In your copy, leave out the pictures and repeat the entries below exactly.

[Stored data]
--- start ---
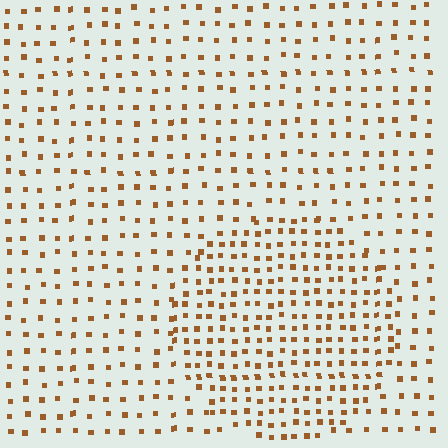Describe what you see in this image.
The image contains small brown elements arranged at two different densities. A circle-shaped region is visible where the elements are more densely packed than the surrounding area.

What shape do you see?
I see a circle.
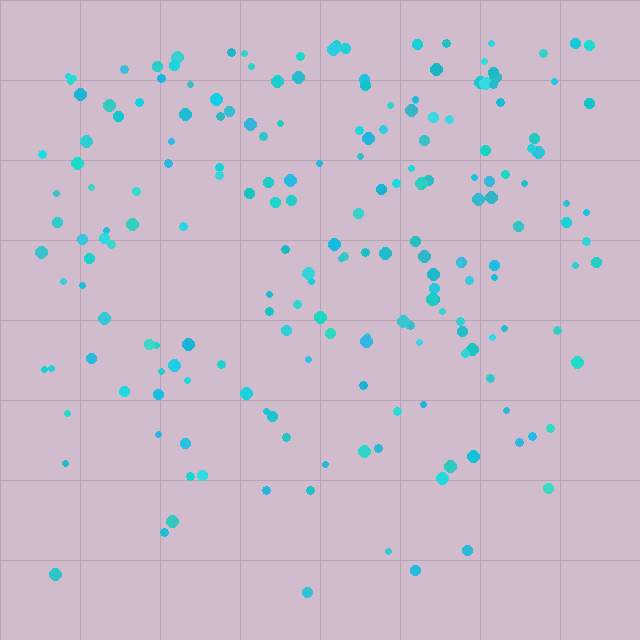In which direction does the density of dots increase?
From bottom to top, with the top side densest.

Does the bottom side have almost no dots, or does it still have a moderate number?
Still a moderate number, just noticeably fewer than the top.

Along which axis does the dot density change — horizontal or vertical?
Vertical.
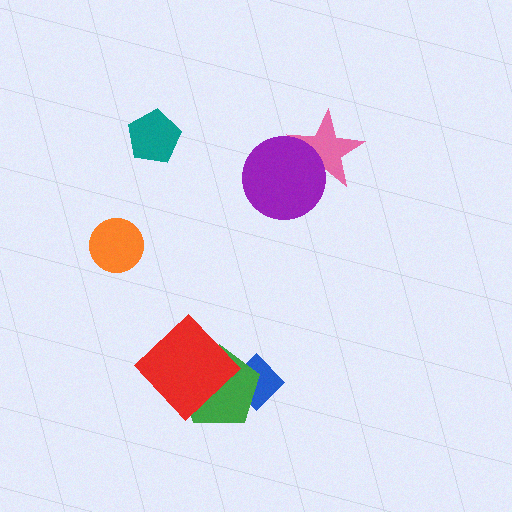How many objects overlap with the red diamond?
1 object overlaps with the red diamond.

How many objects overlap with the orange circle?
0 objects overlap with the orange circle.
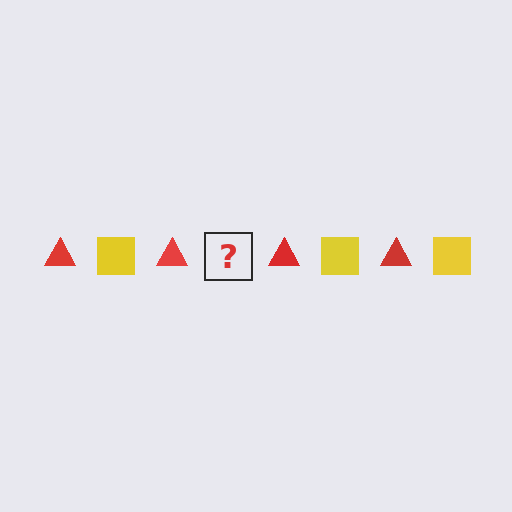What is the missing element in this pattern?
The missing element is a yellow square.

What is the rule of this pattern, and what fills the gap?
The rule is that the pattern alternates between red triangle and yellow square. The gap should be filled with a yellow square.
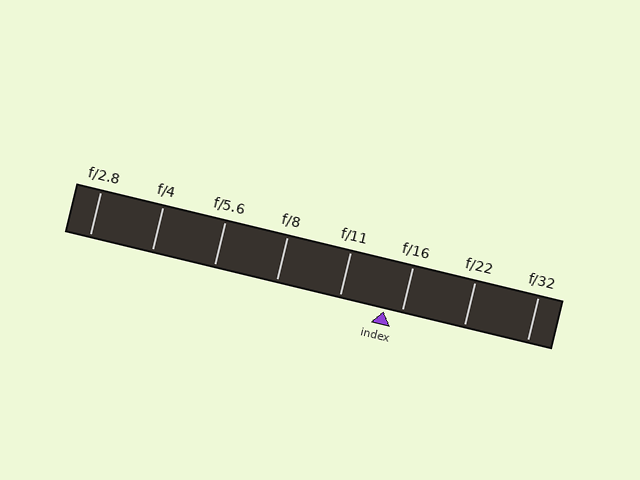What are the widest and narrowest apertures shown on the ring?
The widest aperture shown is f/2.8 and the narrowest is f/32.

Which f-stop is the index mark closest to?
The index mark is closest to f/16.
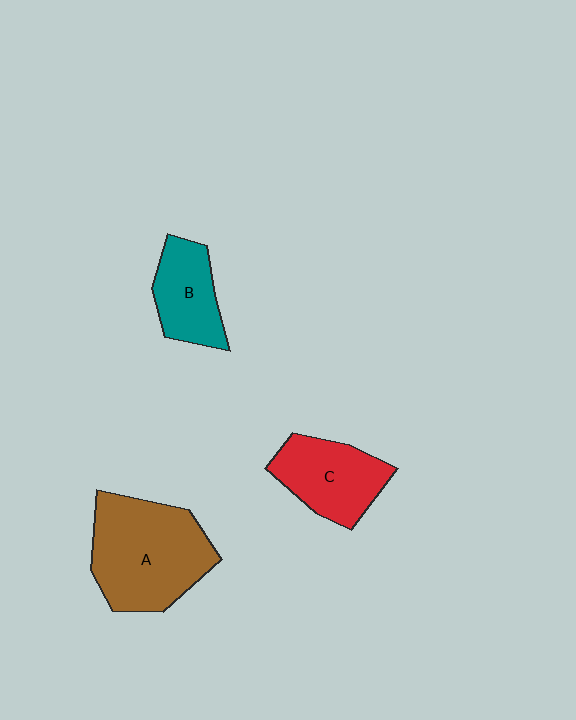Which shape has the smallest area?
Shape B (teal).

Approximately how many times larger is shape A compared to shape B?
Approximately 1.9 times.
--- end ---
» **TASK RESULT**
Describe what you see in this image.
The image contains small brown elements arranged at two different densities. A circle-shaped region is visible where the elements are more densely packed than the surrounding area.

What shape do you see?
I see a circle.
In which direction does the density of dots increase?
From bottom to top, with the top side densest.

Does the bottom side have almost no dots, or does it still have a moderate number?
Still a moderate number, just noticeably fewer than the top.

Along which axis does the dot density change — horizontal or vertical?
Vertical.
How many objects overlap with the red diamond?
1 object overlaps with the red diamond.

How many objects overlap with the orange circle?
0 objects overlap with the orange circle.
What is the missing element in this pattern?
The missing element is a yellow square.

What is the rule of this pattern, and what fills the gap?
The rule is that the pattern alternates between red triangle and yellow square. The gap should be filled with a yellow square.
What are the widest and narrowest apertures shown on the ring?
The widest aperture shown is f/2.8 and the narrowest is f/32.

Which f-stop is the index mark closest to?
The index mark is closest to f/16.
Which shape has the smallest area?
Shape B (teal).

Approximately how many times larger is shape A compared to shape B?
Approximately 1.9 times.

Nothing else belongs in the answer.